[Entries taken from a collection]

^^^^^^^^^^^^^^^^

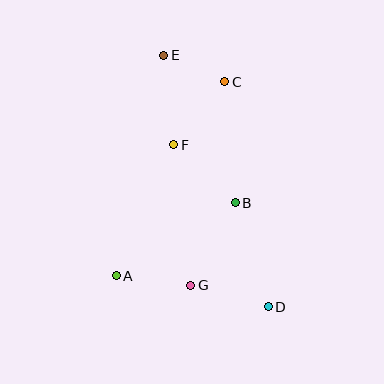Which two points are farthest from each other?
Points D and E are farthest from each other.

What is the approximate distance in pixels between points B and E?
The distance between B and E is approximately 164 pixels.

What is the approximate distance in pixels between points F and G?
The distance between F and G is approximately 141 pixels.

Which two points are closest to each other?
Points C and E are closest to each other.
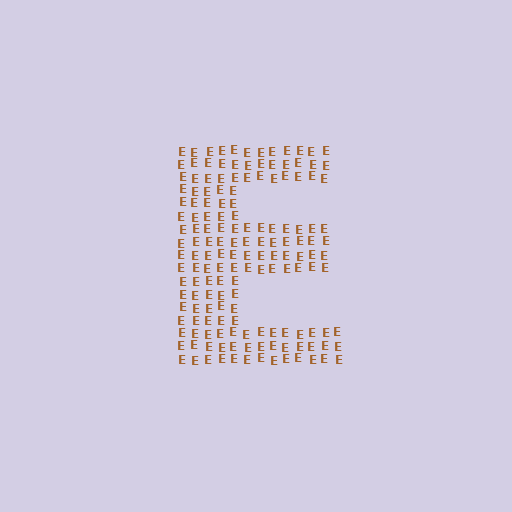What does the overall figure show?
The overall figure shows the letter E.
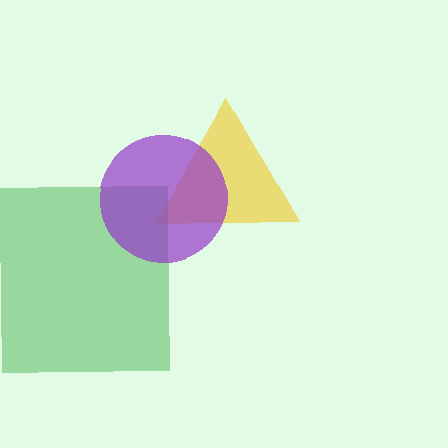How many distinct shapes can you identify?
There are 3 distinct shapes: a yellow triangle, a green square, a purple circle.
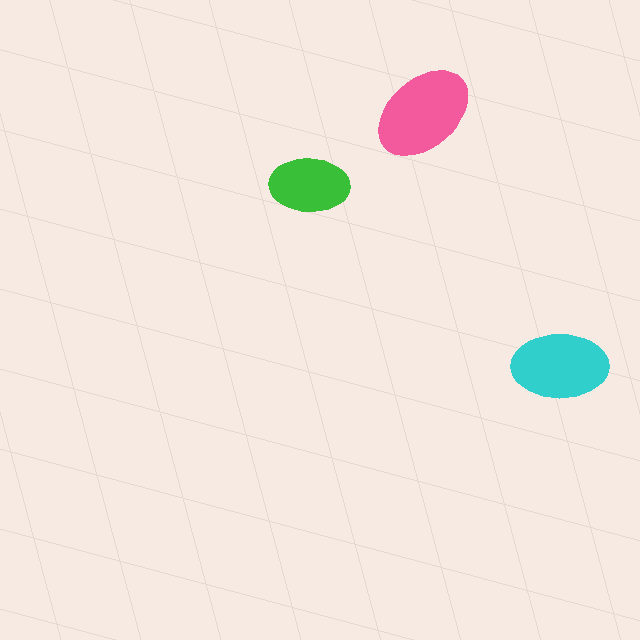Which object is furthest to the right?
The cyan ellipse is rightmost.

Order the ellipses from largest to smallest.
the pink one, the cyan one, the green one.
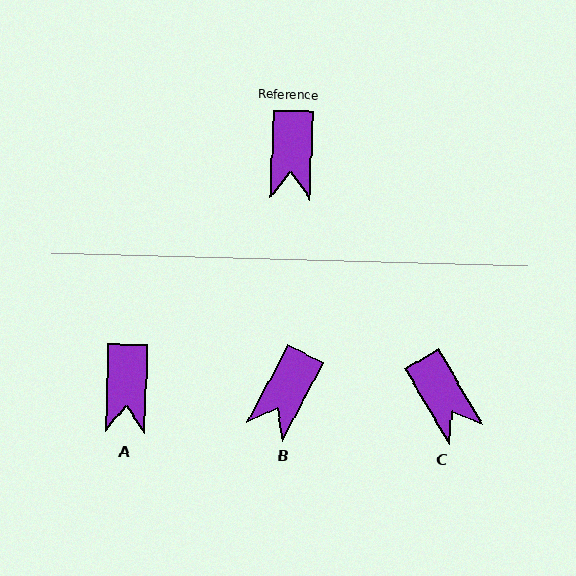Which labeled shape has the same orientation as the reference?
A.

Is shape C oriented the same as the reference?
No, it is off by about 32 degrees.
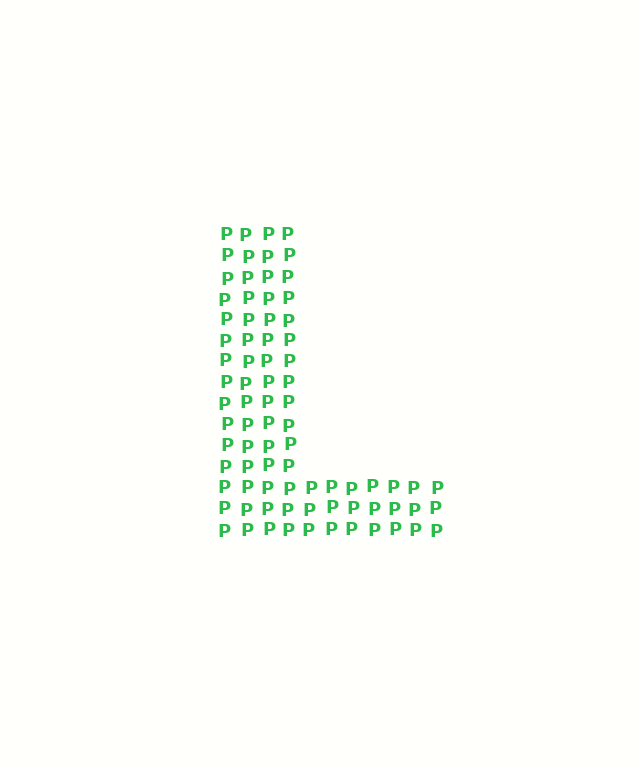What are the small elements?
The small elements are letter P's.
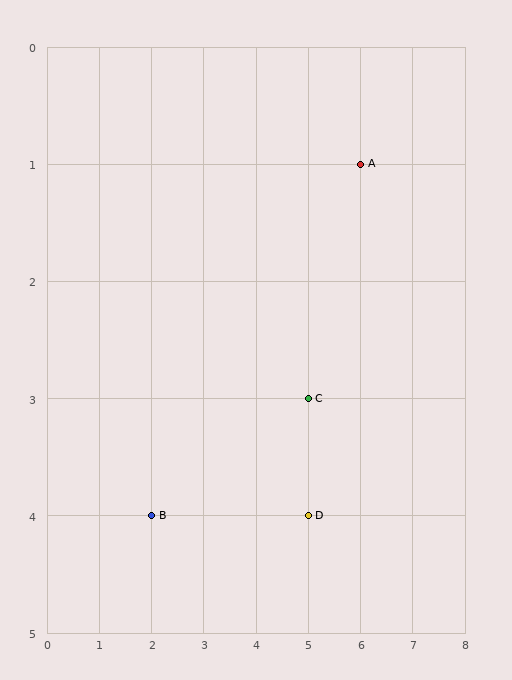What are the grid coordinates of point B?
Point B is at grid coordinates (2, 4).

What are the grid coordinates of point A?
Point A is at grid coordinates (6, 1).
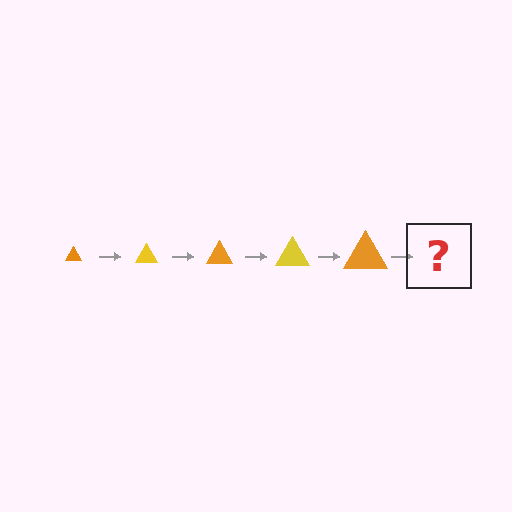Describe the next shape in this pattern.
It should be a yellow triangle, larger than the previous one.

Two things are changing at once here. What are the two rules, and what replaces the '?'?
The two rules are that the triangle grows larger each step and the color cycles through orange and yellow. The '?' should be a yellow triangle, larger than the previous one.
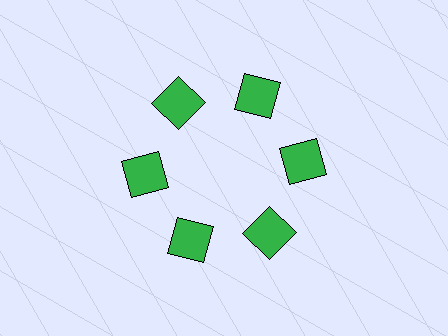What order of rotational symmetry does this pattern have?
This pattern has 6-fold rotational symmetry.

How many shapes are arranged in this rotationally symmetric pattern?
There are 6 shapes, arranged in 6 groups of 1.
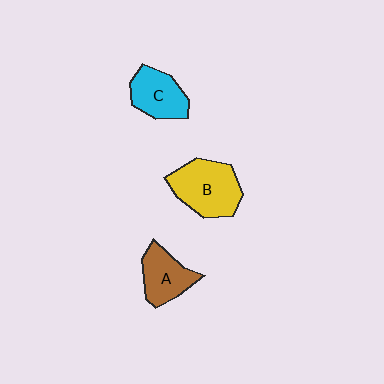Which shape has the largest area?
Shape B (yellow).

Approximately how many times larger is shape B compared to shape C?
Approximately 1.4 times.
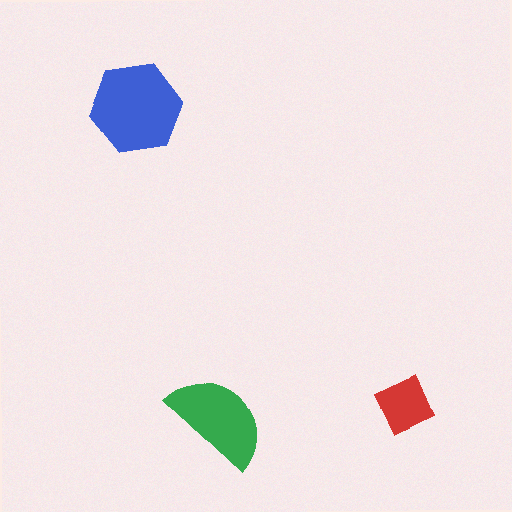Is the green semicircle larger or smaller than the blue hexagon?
Smaller.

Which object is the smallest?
The red diamond.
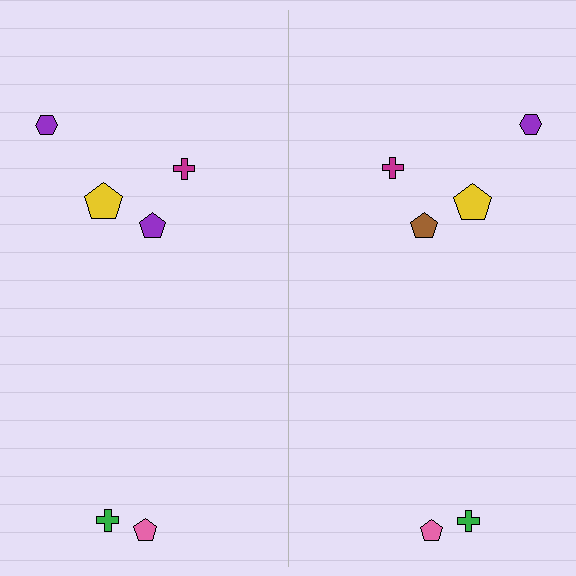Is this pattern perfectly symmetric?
No, the pattern is not perfectly symmetric. The brown pentagon on the right side breaks the symmetry — its mirror counterpart is purple.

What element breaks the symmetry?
The brown pentagon on the right side breaks the symmetry — its mirror counterpart is purple.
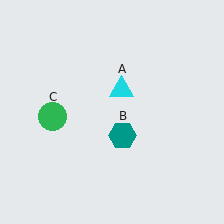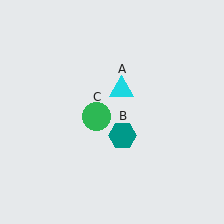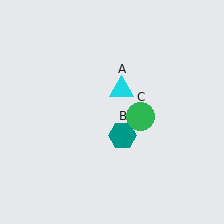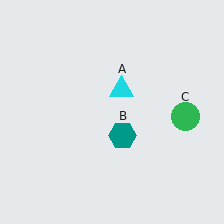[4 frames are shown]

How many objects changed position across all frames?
1 object changed position: green circle (object C).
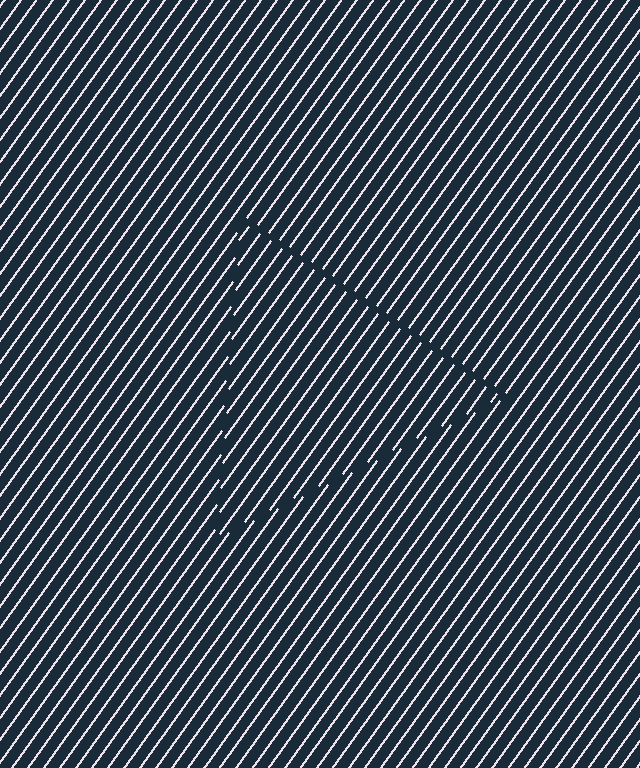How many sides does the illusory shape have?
3 sides — the line-ends trace a triangle.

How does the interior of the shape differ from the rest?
The interior of the shape contains the same grating, shifted by half a period — the contour is defined by the phase discontinuity where line-ends from the inner and outer gratings abut.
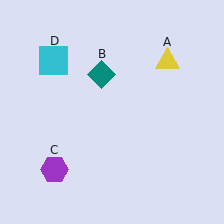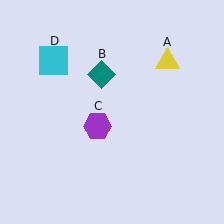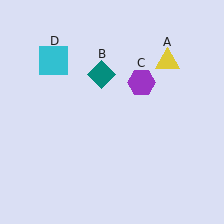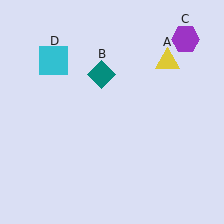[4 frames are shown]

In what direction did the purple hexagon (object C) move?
The purple hexagon (object C) moved up and to the right.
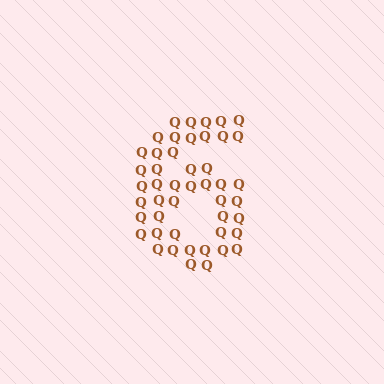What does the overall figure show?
The overall figure shows the digit 6.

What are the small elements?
The small elements are letter Q's.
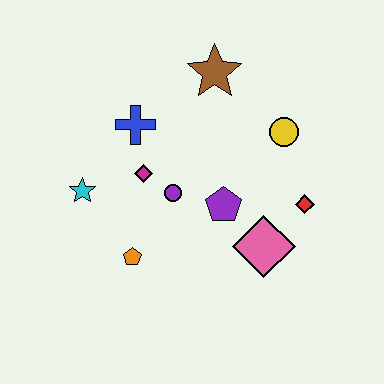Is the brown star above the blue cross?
Yes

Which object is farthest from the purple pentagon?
The cyan star is farthest from the purple pentagon.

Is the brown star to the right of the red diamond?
No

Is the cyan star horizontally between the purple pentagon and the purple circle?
No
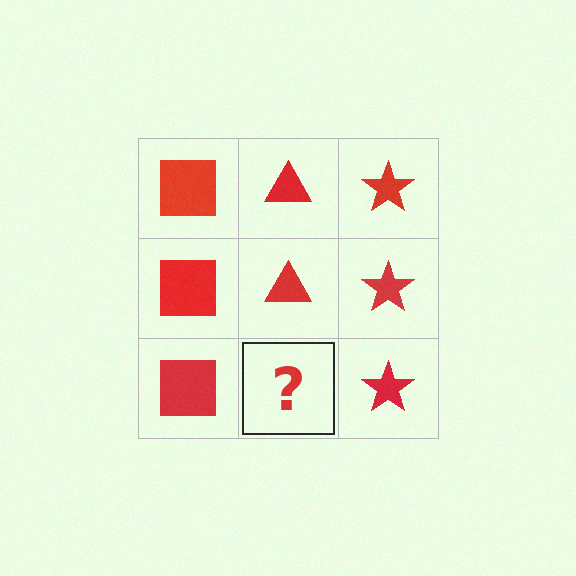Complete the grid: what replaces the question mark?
The question mark should be replaced with a red triangle.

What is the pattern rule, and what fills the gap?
The rule is that each column has a consistent shape. The gap should be filled with a red triangle.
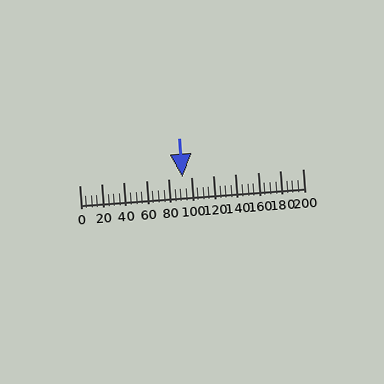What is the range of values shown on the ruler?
The ruler shows values from 0 to 200.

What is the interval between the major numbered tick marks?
The major tick marks are spaced 20 units apart.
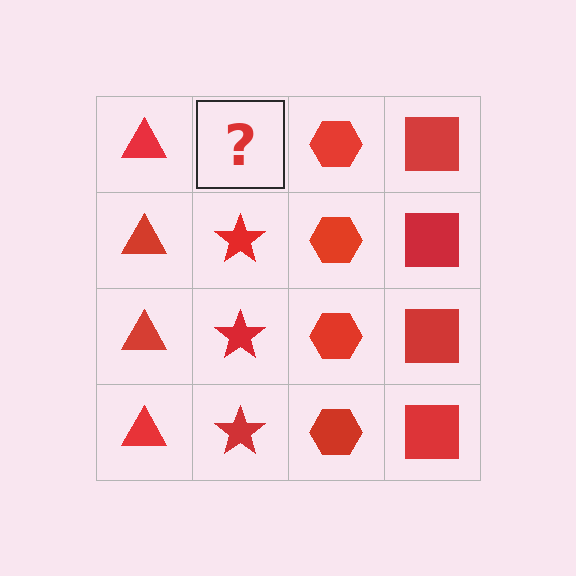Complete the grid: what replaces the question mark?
The question mark should be replaced with a red star.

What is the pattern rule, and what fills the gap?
The rule is that each column has a consistent shape. The gap should be filled with a red star.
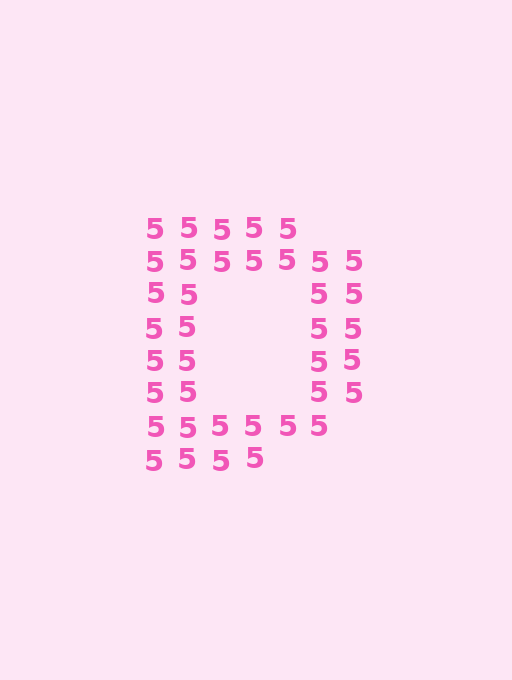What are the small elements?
The small elements are digit 5's.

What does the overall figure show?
The overall figure shows the letter D.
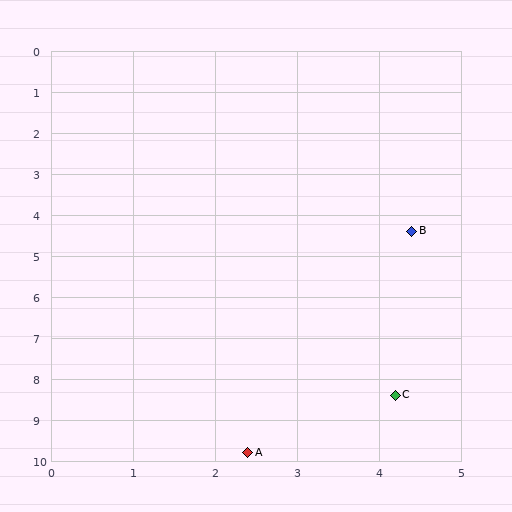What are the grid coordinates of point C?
Point C is at approximately (4.2, 8.4).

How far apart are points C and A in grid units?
Points C and A are about 2.3 grid units apart.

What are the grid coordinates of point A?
Point A is at approximately (2.4, 9.8).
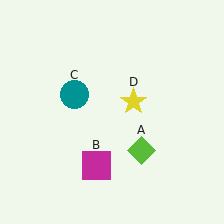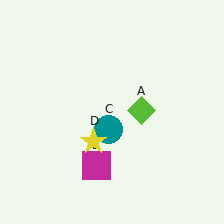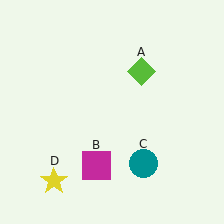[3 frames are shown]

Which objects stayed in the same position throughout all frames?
Magenta square (object B) remained stationary.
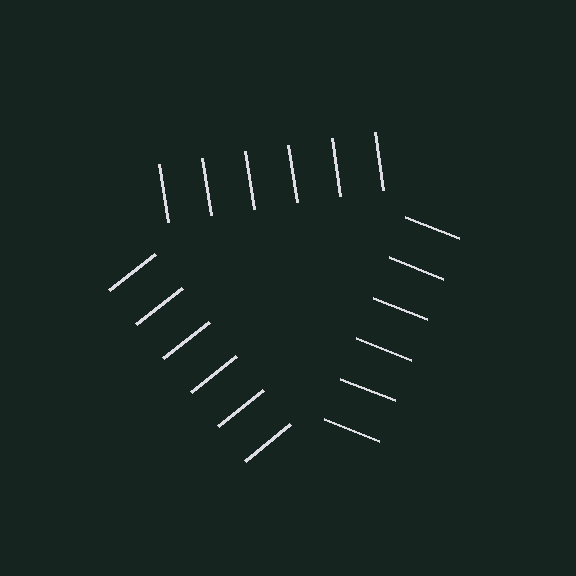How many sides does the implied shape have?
3 sides — the line-ends trace a triangle.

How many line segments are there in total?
18 — 6 along each of the 3 edges.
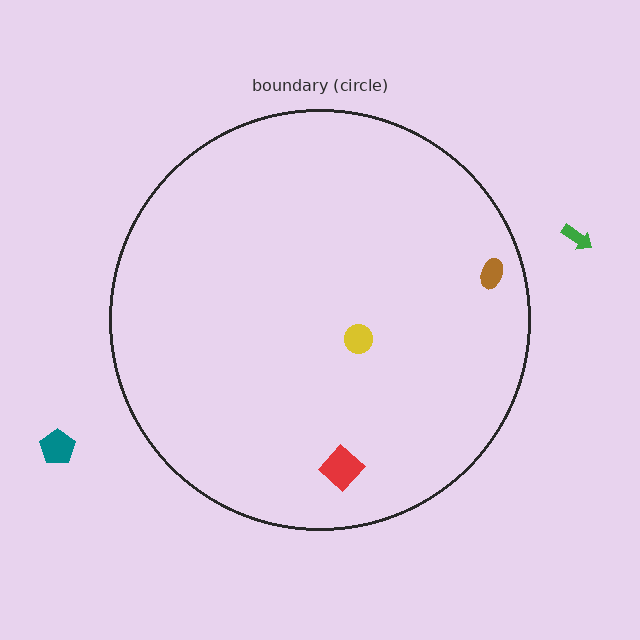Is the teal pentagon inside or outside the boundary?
Outside.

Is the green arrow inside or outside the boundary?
Outside.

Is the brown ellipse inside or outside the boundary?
Inside.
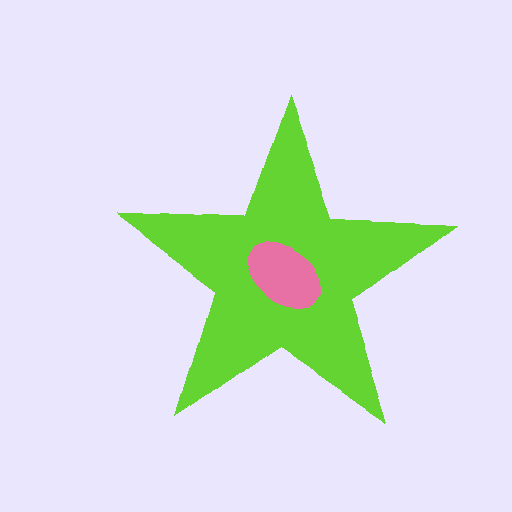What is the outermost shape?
The lime star.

^^^^^^^^^^^^^^^^

◆ Work to complete:
Without including any picture, retype the entries exactly.

◆ Result of this task:
Which two points are farthest from each other?
Points D and E are farthest from each other.

What is the approximate distance in pixels between points B and E?
The distance between B and E is approximately 164 pixels.

What is the approximate distance in pixels between points F and G?
The distance between F and G is approximately 141 pixels.

Which two points are closest to each other?
Points C and E are closest to each other.
What does the overall figure show?
The overall figure shows the letter E.
How many distinct shapes can you identify?
There are 3 distinct shapes: a yellow triangle, a green square, a purple circle.
Which object is furthest to the right?
The cyan ellipse is rightmost.

Order the ellipses from largest to smallest.
the pink one, the cyan one, the green one.
Which labeled shape has the same orientation as the reference?
A.

Is shape C oriented the same as the reference?
No, it is off by about 32 degrees.
What are the small elements?
The small elements are letter P's.
What are the grid coordinates of point B?
Point B is at grid coordinates (2, 4).

What are the grid coordinates of point A?
Point A is at grid coordinates (6, 1).
Describe the next shape in this pattern.
It should be a yellow triangle, larger than the previous one.

Two things are changing at once here. What are the two rules, and what replaces the '?'?
The two rules are that the triangle grows larger each step and the color cycles through orange and yellow. The '?' should be a yellow triangle, larger than the previous one.
What order of rotational symmetry does this pattern have?
This pattern has 6-fold rotational symmetry.

How many shapes are arranged in this rotationally symmetric pattern?
There are 6 shapes, arranged in 6 groups of 1.
Which shape has the largest area?
Shape B (yellow).

Approximately how many times larger is shape B compared to shape C?
Approximately 1.4 times.
Is the green semicircle larger or smaller than the blue hexagon?
Smaller.

Which object is the smallest?
The red diamond.
Is this pattern perfectly symmetric?
No, the pattern is not perfectly symmetric. The brown pentagon on the right side breaks the symmetry — its mirror counterpart is purple.

What element breaks the symmetry?
The brown pentagon on the right side breaks the symmetry — its mirror counterpart is purple.
[4 frames are shown]

How many objects changed position across all frames?
1 object changed position: green circle (object C).
How many sides does the illusory shape have?
3 sides — the line-ends trace a triangle.

How does the interior of the shape differ from the rest?
The interior of the shape contains the same grating, shifted by half a period — the contour is defined by the phase discontinuity where line-ends from the inner and outer gratings abut.
[4 frames are shown]

In what direction did the purple hexagon (object C) move?
The purple hexagon (object C) moved up and to the right.
What does the overall figure show?
The overall figure shows the digit 6.

What are the small elements?
The small elements are letter Q's.
Is the brown star above the blue cross?
Yes

Which object is farthest from the purple pentagon?
The cyan star is farthest from the purple pentagon.

Is the brown star to the right of the red diamond?
No

Is the cyan star horizontally between the purple pentagon and the purple circle?
No
Complete the grid: what replaces the question mark?
The question mark should be replaced with a red triangle.

What is the pattern rule, and what fills the gap?
The rule is that each column has a consistent shape. The gap should be filled with a red triangle.
What is the range of values shown on the ruler?
The ruler shows values from 0 to 200.

What is the interval between the major numbered tick marks?
The major tick marks are spaced 20 units apart.
Complete the grid: what replaces the question mark?
The question mark should be replaced with a red star.

What is the pattern rule, and what fills the gap?
The rule is that each column has a consistent shape. The gap should be filled with a red star.
What are the small elements?
The small elements are digit 5's.

What does the overall figure show?
The overall figure shows the letter D.
What are the grid coordinates of point C?
Point C is at approximately (4.2, 8.4).

How far apart are points C and A in grid units?
Points C and A are about 2.3 grid units apart.

What are the grid coordinates of point A?
Point A is at approximately (2.4, 9.8).
[3 frames are shown]

Which objects stayed in the same position throughout all frames?
Magenta square (object B) remained stationary.
How many sides does the implied shape have?
3 sides — the line-ends trace a triangle.

How many line segments are there in total?
18 — 6 along each of the 3 edges.
Is the teal pentagon inside or outside the boundary?
Outside.

Is the green arrow inside or outside the boundary?
Outside.

Is the brown ellipse inside or outside the boundary?
Inside.
What is the outermost shape?
The lime star.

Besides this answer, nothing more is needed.